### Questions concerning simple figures
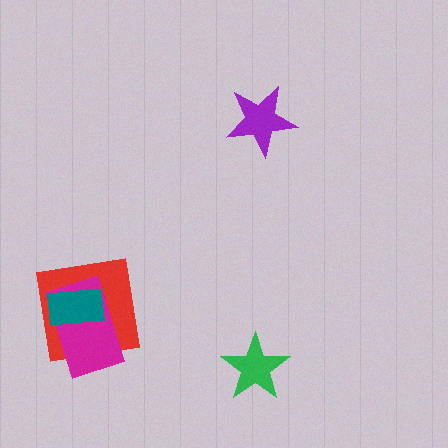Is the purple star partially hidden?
No, no other shape covers it.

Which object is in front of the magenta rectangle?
The teal rectangle is in front of the magenta rectangle.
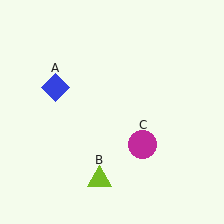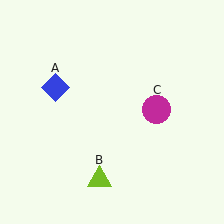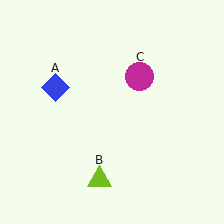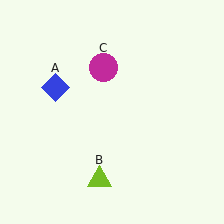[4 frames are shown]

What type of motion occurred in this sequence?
The magenta circle (object C) rotated counterclockwise around the center of the scene.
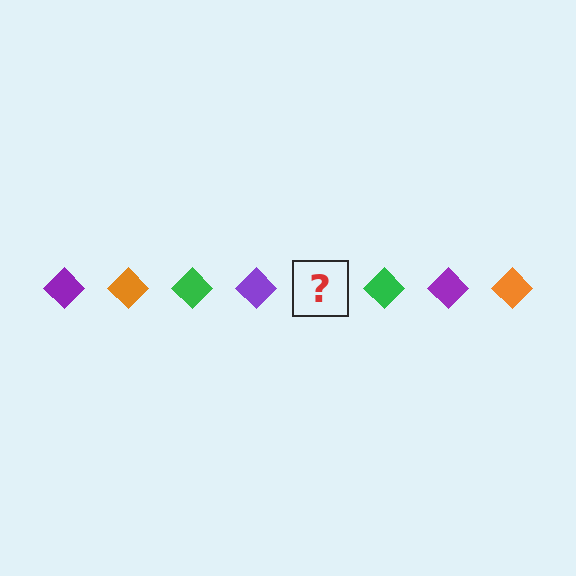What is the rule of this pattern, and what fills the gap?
The rule is that the pattern cycles through purple, orange, green diamonds. The gap should be filled with an orange diamond.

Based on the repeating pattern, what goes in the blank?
The blank should be an orange diamond.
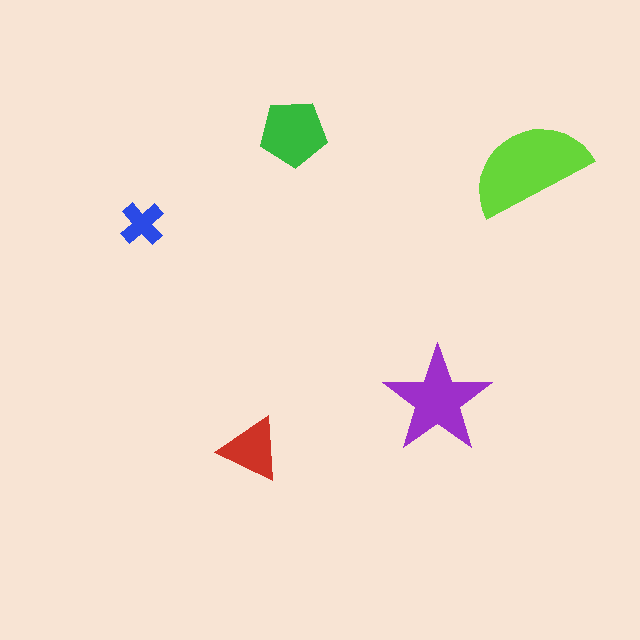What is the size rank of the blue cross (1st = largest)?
5th.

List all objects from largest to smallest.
The lime semicircle, the purple star, the green pentagon, the red triangle, the blue cross.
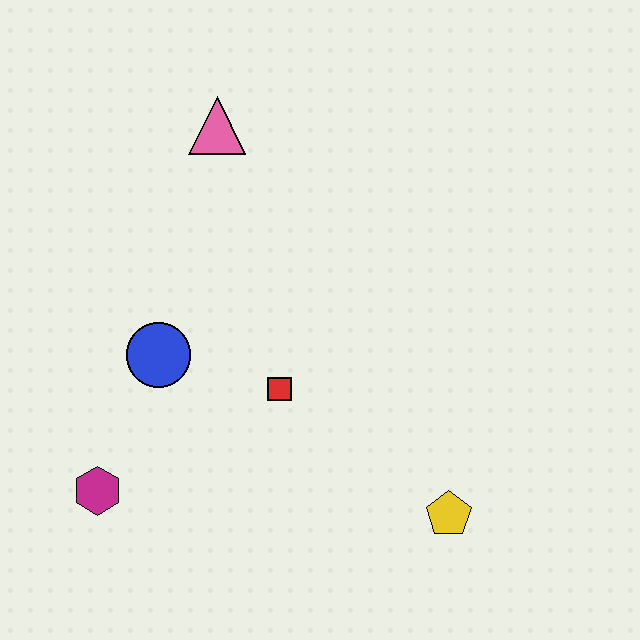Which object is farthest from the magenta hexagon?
The pink triangle is farthest from the magenta hexagon.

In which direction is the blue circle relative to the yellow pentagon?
The blue circle is to the left of the yellow pentagon.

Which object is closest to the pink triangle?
The blue circle is closest to the pink triangle.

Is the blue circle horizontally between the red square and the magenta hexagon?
Yes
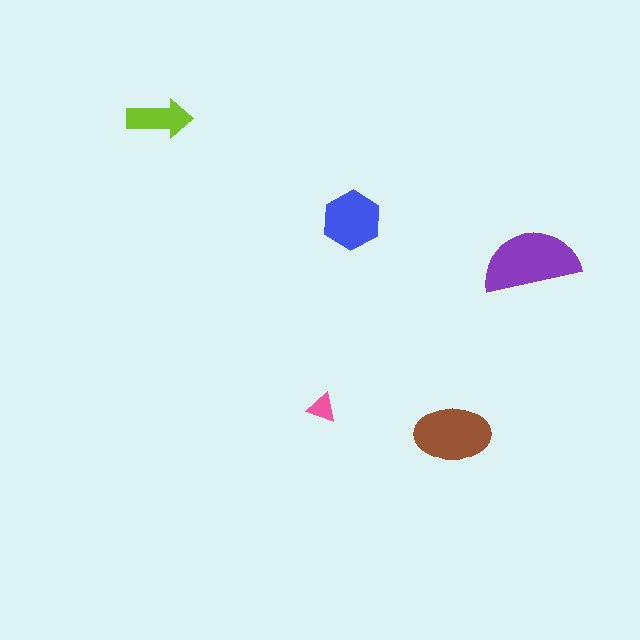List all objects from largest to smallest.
The purple semicircle, the brown ellipse, the blue hexagon, the lime arrow, the pink triangle.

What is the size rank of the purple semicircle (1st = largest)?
1st.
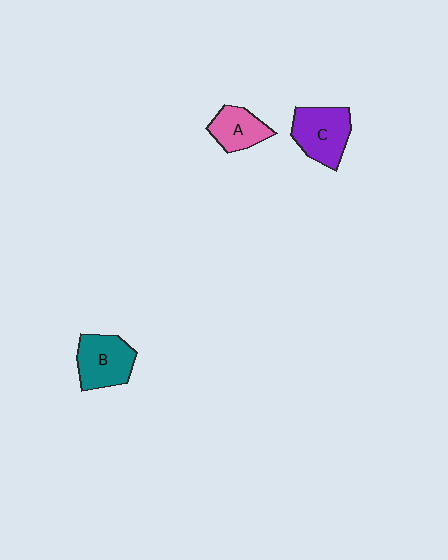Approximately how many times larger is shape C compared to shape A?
Approximately 1.4 times.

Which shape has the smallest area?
Shape A (pink).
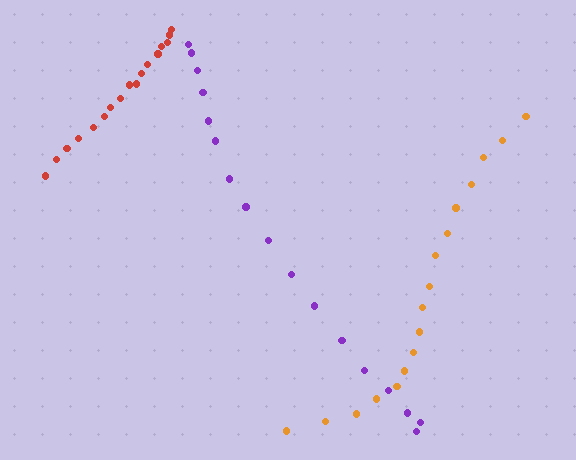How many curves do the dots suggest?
There are 3 distinct paths.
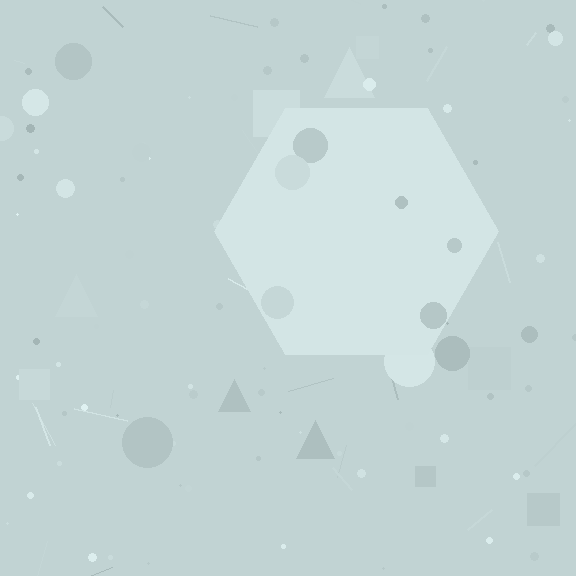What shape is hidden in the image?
A hexagon is hidden in the image.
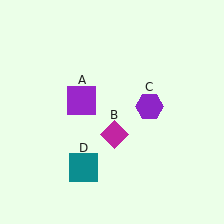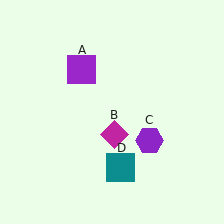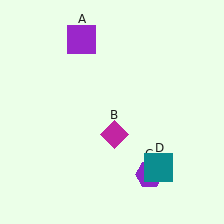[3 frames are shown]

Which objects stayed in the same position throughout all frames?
Magenta diamond (object B) remained stationary.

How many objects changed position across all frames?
3 objects changed position: purple square (object A), purple hexagon (object C), teal square (object D).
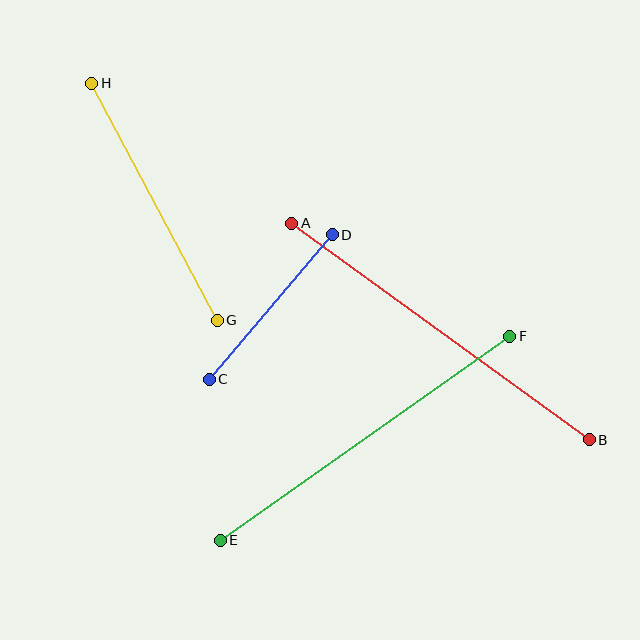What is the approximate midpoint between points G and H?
The midpoint is at approximately (154, 202) pixels.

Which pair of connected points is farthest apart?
Points A and B are farthest apart.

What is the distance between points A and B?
The distance is approximately 368 pixels.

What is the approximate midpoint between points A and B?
The midpoint is at approximately (440, 332) pixels.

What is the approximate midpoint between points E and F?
The midpoint is at approximately (365, 438) pixels.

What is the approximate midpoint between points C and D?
The midpoint is at approximately (271, 307) pixels.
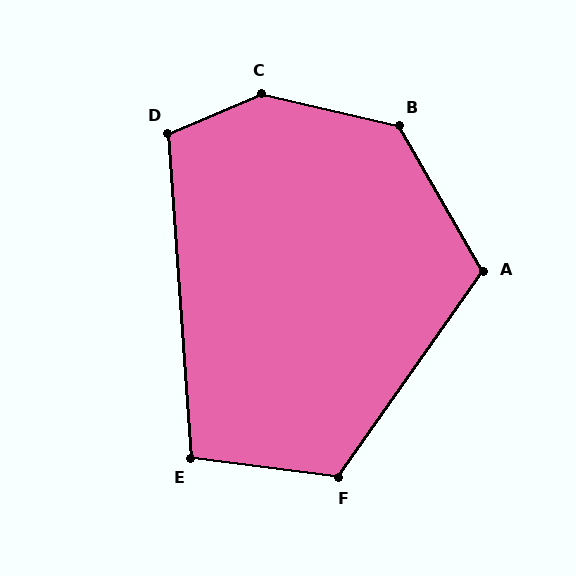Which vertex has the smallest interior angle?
E, at approximately 102 degrees.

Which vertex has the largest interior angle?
C, at approximately 144 degrees.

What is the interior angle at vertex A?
Approximately 115 degrees (obtuse).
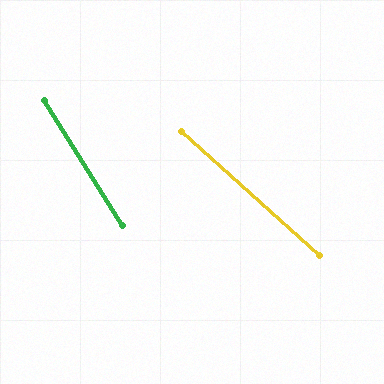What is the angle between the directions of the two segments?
Approximately 16 degrees.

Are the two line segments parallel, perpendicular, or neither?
Neither parallel nor perpendicular — they differ by about 16°.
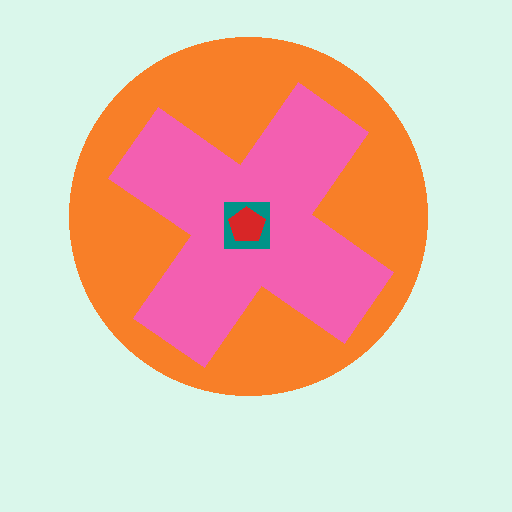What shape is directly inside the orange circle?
The pink cross.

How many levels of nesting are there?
4.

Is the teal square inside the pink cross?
Yes.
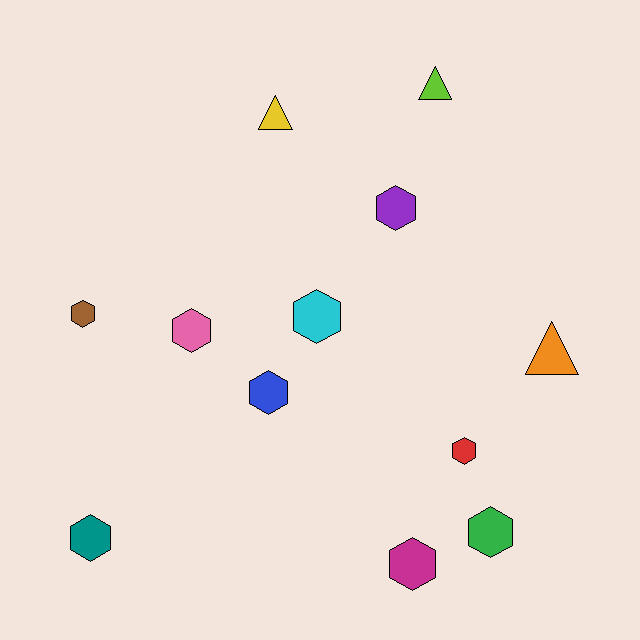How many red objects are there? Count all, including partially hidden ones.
There is 1 red object.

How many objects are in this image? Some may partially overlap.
There are 12 objects.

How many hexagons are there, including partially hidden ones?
There are 9 hexagons.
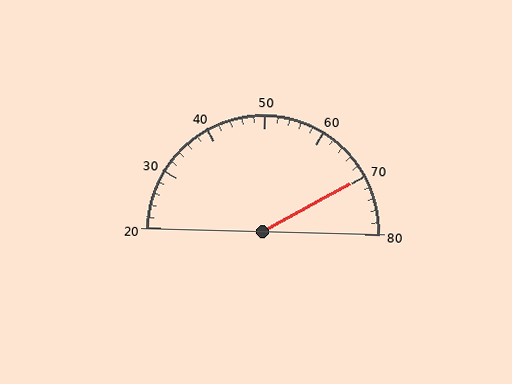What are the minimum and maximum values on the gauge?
The gauge ranges from 20 to 80.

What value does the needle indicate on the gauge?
The needle indicates approximately 70.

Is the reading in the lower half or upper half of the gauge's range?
The reading is in the upper half of the range (20 to 80).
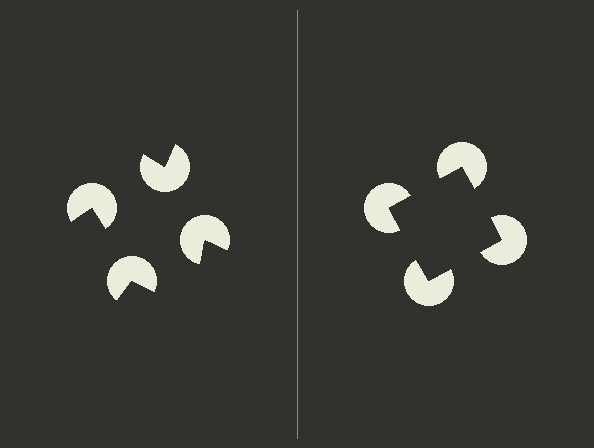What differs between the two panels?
The pac-man discs are positioned identically on both sides; only the wedge orientations differ. On the right they align to a square; on the left they are misaligned.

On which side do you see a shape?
An illusory square appears on the right side. On the left side the wedge cuts are rotated, so no coherent shape forms.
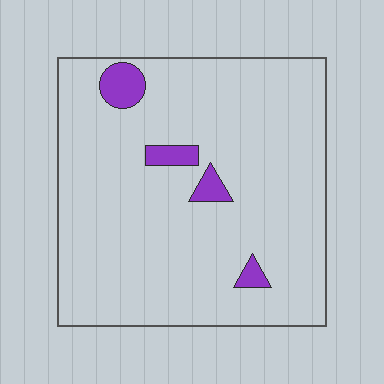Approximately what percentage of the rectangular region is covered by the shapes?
Approximately 5%.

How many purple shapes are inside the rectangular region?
4.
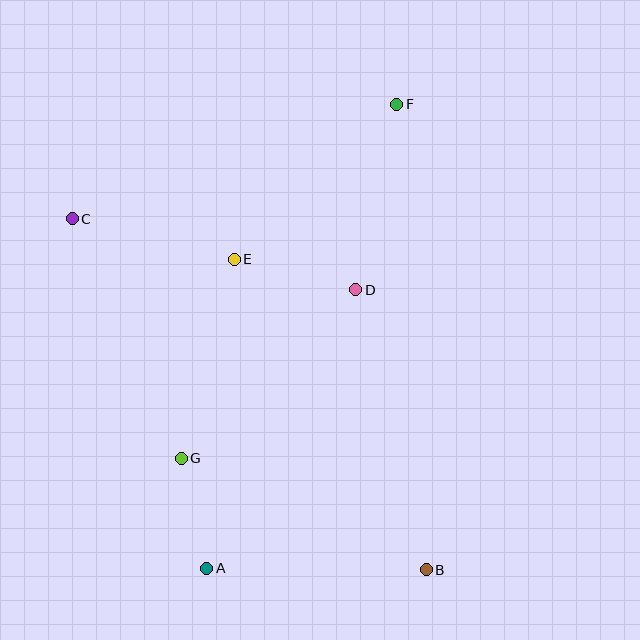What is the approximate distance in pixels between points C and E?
The distance between C and E is approximately 167 pixels.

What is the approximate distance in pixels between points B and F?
The distance between B and F is approximately 466 pixels.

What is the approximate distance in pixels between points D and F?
The distance between D and F is approximately 190 pixels.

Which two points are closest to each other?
Points A and G are closest to each other.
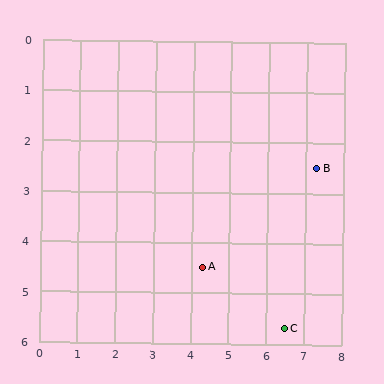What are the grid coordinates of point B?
Point B is at approximately (7.3, 2.5).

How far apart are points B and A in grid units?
Points B and A are about 3.6 grid units apart.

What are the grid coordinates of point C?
Point C is at approximately (6.5, 5.7).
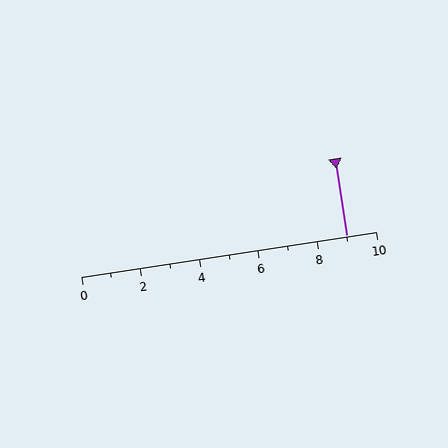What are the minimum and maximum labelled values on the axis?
The axis runs from 0 to 10.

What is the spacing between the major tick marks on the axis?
The major ticks are spaced 2 apart.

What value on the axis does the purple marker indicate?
The marker indicates approximately 9.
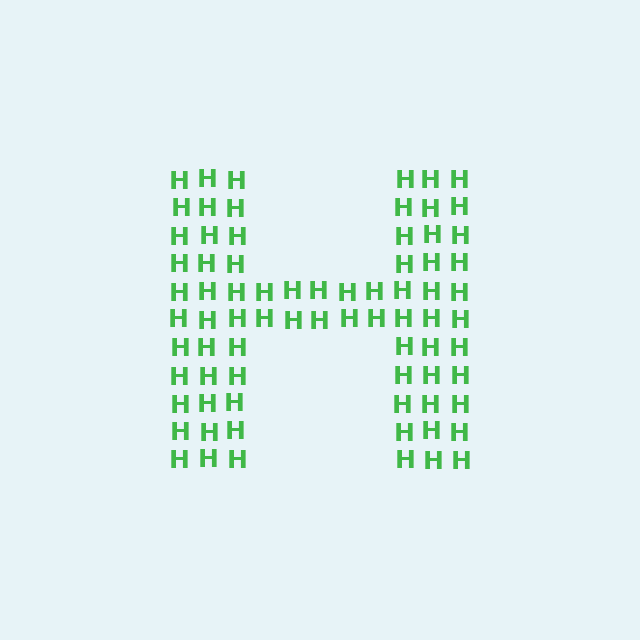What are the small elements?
The small elements are letter H's.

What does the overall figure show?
The overall figure shows the letter H.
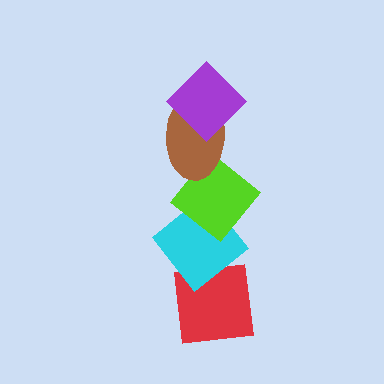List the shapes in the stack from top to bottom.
From top to bottom: the purple diamond, the brown ellipse, the lime diamond, the cyan diamond, the red square.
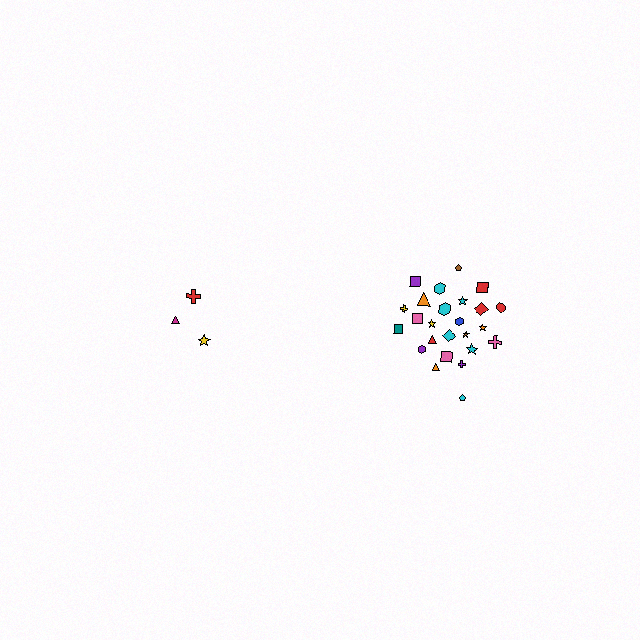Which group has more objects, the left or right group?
The right group.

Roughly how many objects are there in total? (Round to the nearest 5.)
Roughly 30 objects in total.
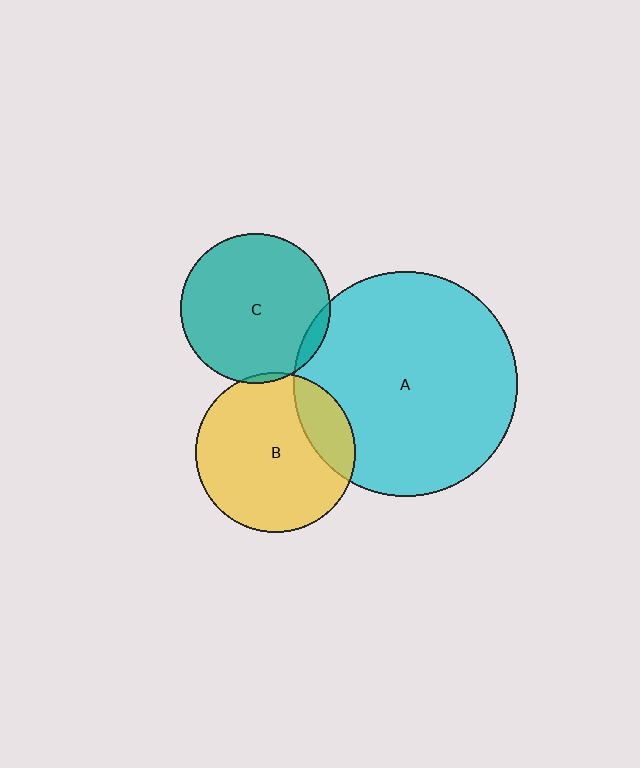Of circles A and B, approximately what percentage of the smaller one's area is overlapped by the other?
Approximately 20%.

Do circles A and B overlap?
Yes.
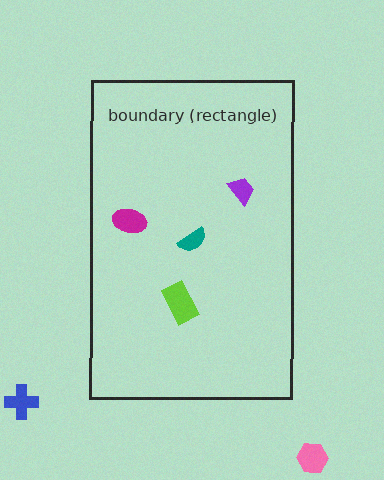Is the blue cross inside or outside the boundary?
Outside.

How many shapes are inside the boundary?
4 inside, 2 outside.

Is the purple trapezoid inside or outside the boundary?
Inside.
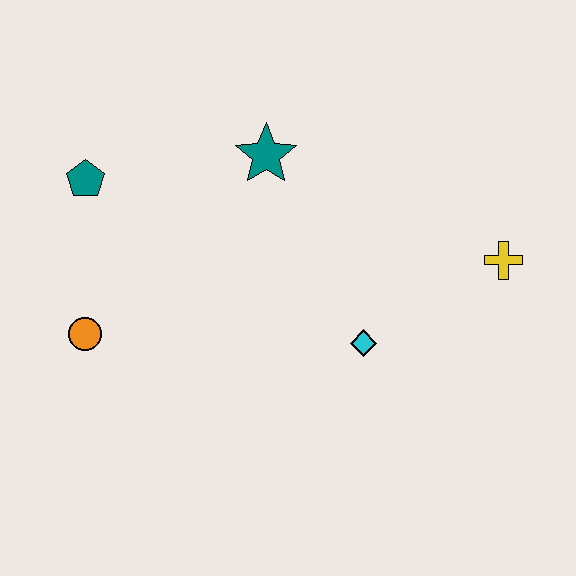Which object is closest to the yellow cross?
The cyan diamond is closest to the yellow cross.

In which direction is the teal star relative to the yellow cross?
The teal star is to the left of the yellow cross.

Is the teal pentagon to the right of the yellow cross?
No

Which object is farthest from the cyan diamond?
The teal pentagon is farthest from the cyan diamond.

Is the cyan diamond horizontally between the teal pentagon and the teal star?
No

### TASK DESCRIPTION
Set down the line containing "Roughly how many", then every later line through the end of the material, exactly as written; omit any picture.

### ANSWER
Roughly how many objects are there in total? (Round to the nearest 5.)
Roughly 30 objects in total.
Of circles A and B, approximately what percentage of the smaller one's area is overlapped by the other?
Approximately 20%.

Do circles A and B overlap?
Yes.
Is the blue cross inside or outside the boundary?
Outside.

How many shapes are inside the boundary?
4 inside, 2 outside.

Is the purple trapezoid inside or outside the boundary?
Inside.
Which object is closest to the yellow cross?
The cyan diamond is closest to the yellow cross.

In which direction is the teal star relative to the yellow cross?
The teal star is to the left of the yellow cross.

Is the teal pentagon to the right of the yellow cross?
No

Which object is farthest from the cyan diamond?
The teal pentagon is farthest from the cyan diamond.

Is the cyan diamond horizontally between the teal pentagon and the teal star?
No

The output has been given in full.